• [Aim of the exercise]
Restate the data exactly as given and keep the pictures out.

* START Excerpted data *

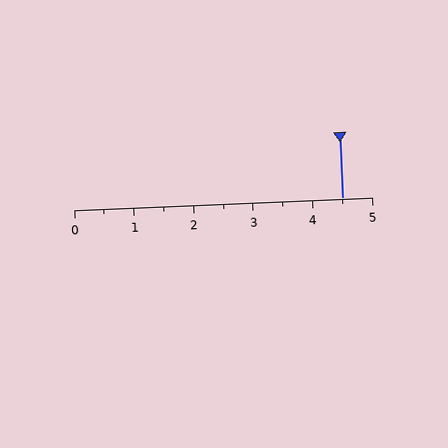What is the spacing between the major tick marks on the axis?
The major ticks are spaced 1 apart.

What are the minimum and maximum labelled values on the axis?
The axis runs from 0 to 5.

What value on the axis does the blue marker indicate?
The marker indicates approximately 4.5.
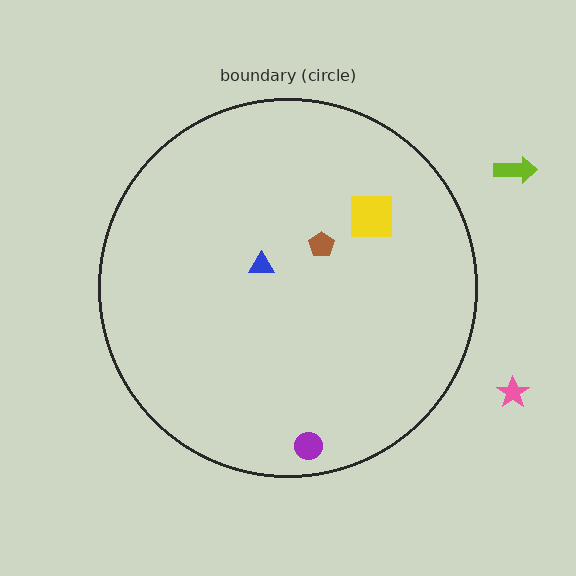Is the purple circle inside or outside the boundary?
Inside.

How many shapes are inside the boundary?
4 inside, 2 outside.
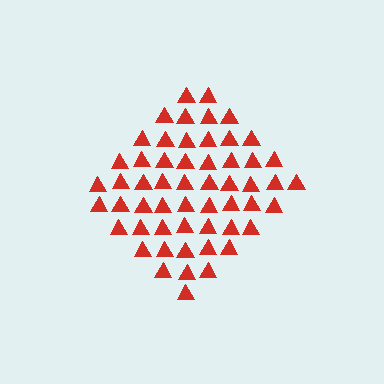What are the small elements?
The small elements are triangles.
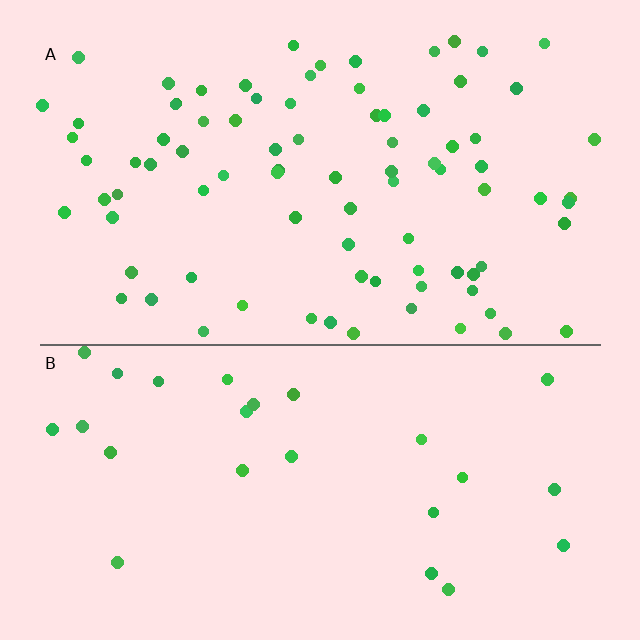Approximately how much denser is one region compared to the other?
Approximately 3.3× — region A over region B.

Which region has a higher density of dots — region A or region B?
A (the top).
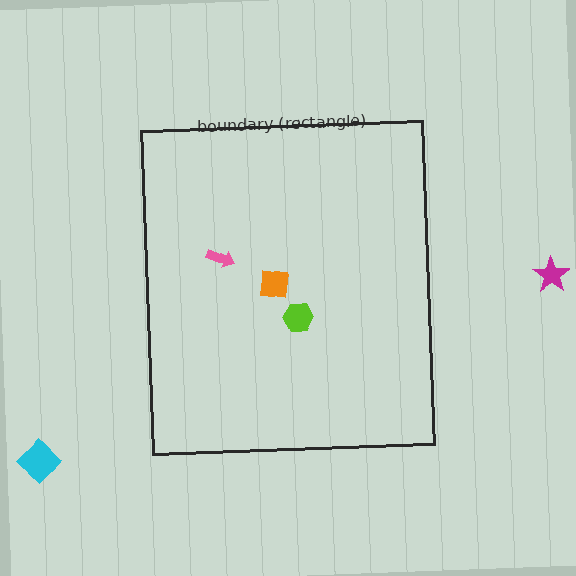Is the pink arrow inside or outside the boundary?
Inside.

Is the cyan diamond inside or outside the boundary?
Outside.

* END Excerpted data *

• [Solution to the problem]
What is the spacing between the major tick marks on the axis?
The major ticks are spaced 1 apart.

What are the minimum and maximum labelled values on the axis?
The axis runs from 0 to 5.

What value on the axis does the blue marker indicate?
The marker indicates approximately 4.5.
Is the purple circle inside or outside the boundary?
Inside.

How many shapes are inside the boundary?
4 inside, 2 outside.
What are the small elements?
The small elements are triangles.
Approximately how much denser is one region compared to the other?
Approximately 3.3× — region A over region B.

Which region has a higher density of dots — region A or region B?
A (the top).
Is the pink arrow inside or outside the boundary?
Inside.

Is the cyan diamond inside or outside the boundary?
Outside.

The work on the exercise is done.